**What to work on**. Skip every picture, and copy exactly the lines from the one containing "What colors correspond to each cluster?" to the end of the data.

++++

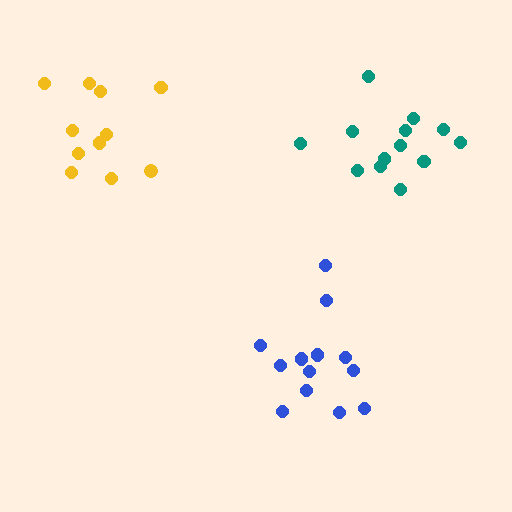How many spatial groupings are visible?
There are 3 spatial groupings.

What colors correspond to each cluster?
The clusters are colored: teal, yellow, blue.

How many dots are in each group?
Group 1: 13 dots, Group 2: 11 dots, Group 3: 13 dots (37 total).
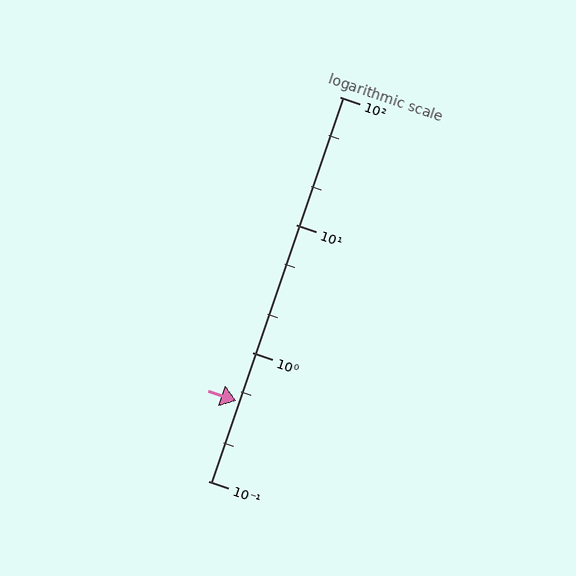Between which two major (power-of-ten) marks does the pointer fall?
The pointer is between 0.1 and 1.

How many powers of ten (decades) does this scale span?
The scale spans 3 decades, from 0.1 to 100.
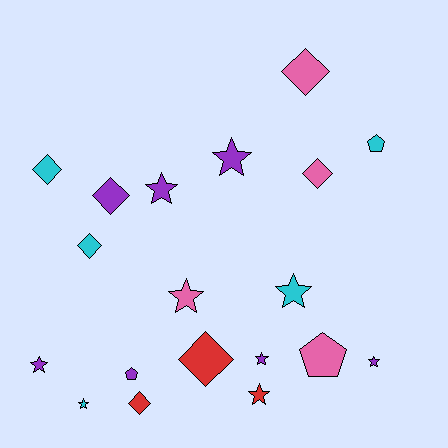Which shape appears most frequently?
Star, with 9 objects.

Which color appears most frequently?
Purple, with 7 objects.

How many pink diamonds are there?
There are 2 pink diamonds.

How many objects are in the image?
There are 19 objects.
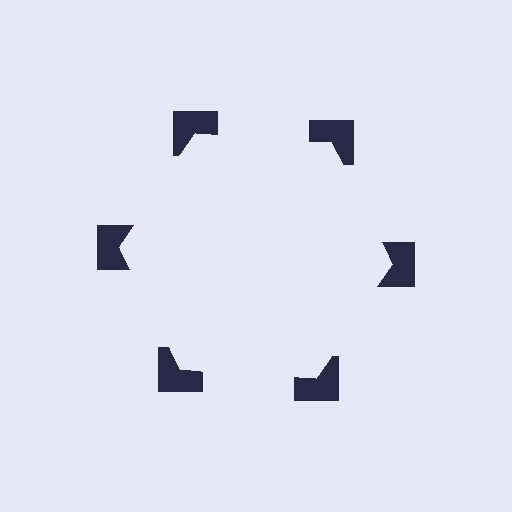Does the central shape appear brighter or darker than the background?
It typically appears slightly brighter than the background, even though no actual brightness change is drawn.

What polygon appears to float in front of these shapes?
An illusory hexagon — its edges are inferred from the aligned wedge cuts in the notched squares, not physically drawn.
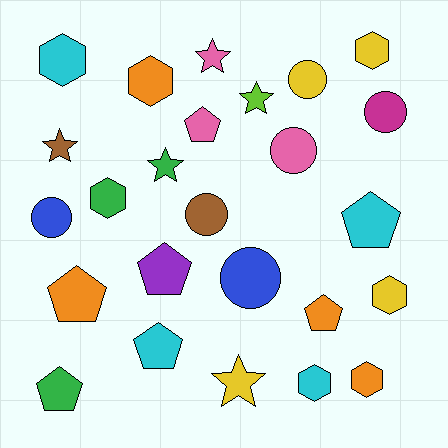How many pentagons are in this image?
There are 7 pentagons.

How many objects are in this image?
There are 25 objects.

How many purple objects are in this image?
There is 1 purple object.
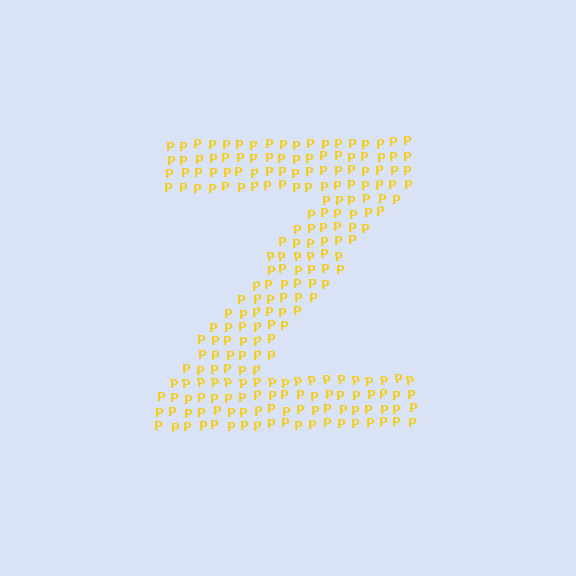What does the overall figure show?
The overall figure shows the letter Z.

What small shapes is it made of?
It is made of small letter P's.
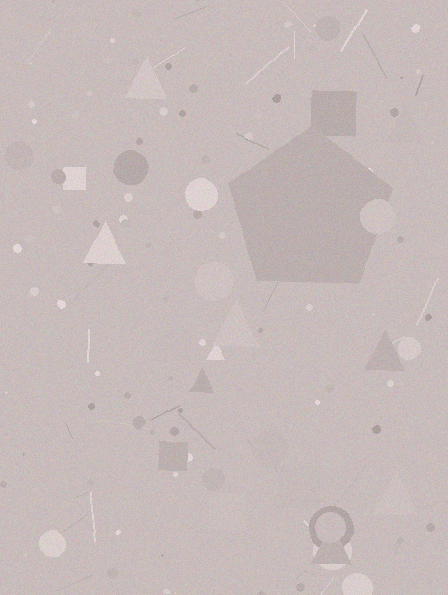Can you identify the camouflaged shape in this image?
The camouflaged shape is a pentagon.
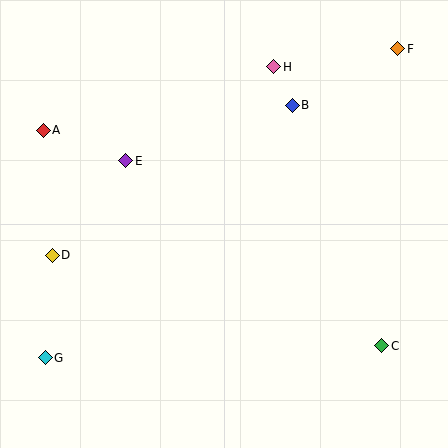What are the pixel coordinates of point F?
Point F is at (398, 49).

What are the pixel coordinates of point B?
Point B is at (292, 105).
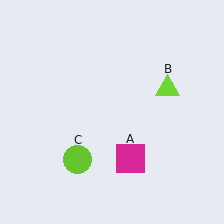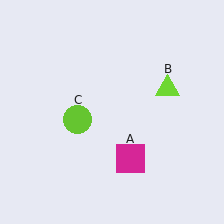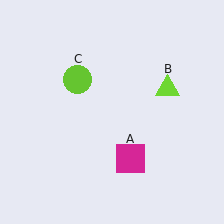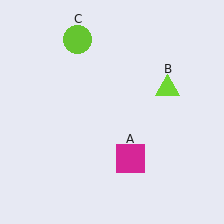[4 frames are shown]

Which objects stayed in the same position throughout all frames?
Magenta square (object A) and lime triangle (object B) remained stationary.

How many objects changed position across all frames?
1 object changed position: lime circle (object C).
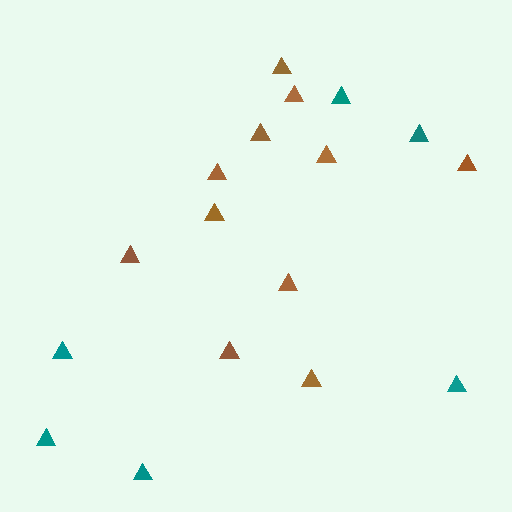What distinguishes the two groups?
There are 2 groups: one group of teal triangles (6) and one group of brown triangles (11).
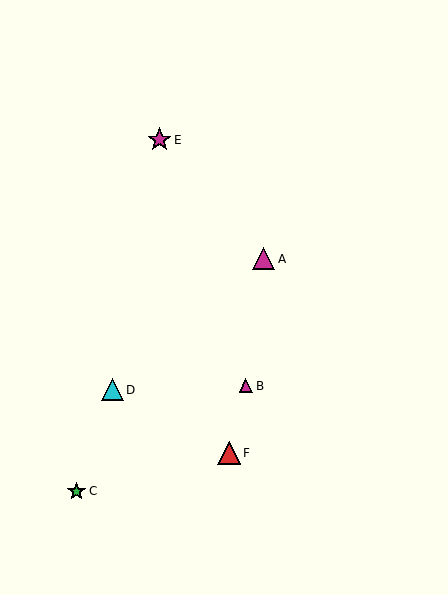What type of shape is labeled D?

++++

**Task answer**.
What colors correspond to each cluster?
The clusters are colored: teal, yellow, blue.

How many dots are in each group?
Group 1: 13 dots, Group 2: 11 dots, Group 3: 13 dots (37 total).
Between which two major (power-of-ten) marks does the pointer fall?
The pointer is between 0.1 and 1.

How many powers of ten (decades) does this scale span?
The scale spans 3 decades, from 0.1 to 100.
Which shape appears most frequently?
Star, with 9 objects.

Which color appears most frequently?
Purple, with 7 objects.

How many pink diamonds are there?
There are 2 pink diamonds.

How many objects are in the image?
There are 19 objects.
Does the central shape appear brighter or darker than the background?
It typically appears slightly brighter than the background, even though no actual brightness change is drawn.

What polygon appears to float in front of these shapes?
An illusory hexagon — its edges are inferred from the aligned wedge cuts in the notched squares, not physically drawn.
How many pentagons are in this image?
There are 7 pentagons.

How many objects are in this image?
There are 25 objects.

How many purple objects are in this image?
There is 1 purple object.
What does the overall figure show?
The overall figure shows the letter Z.

What small shapes is it made of?
It is made of small letter P's.
Can you identify the camouflaged shape in this image?
The camouflaged shape is a pentagon.
What are the pixel coordinates of point F?
Point F is at (398, 49).

What are the pixel coordinates of point B?
Point B is at (292, 105).
[4 frames are shown]

Which objects stayed in the same position throughout all frames?
Magenta square (object A) and lime triangle (object B) remained stationary.

How many objects changed position across all frames?
1 object changed position: lime circle (object C).
What distinguishes the two groups?
There are 2 groups: one group of teal triangles (6) and one group of brown triangles (11).
What type of shape is labeled D?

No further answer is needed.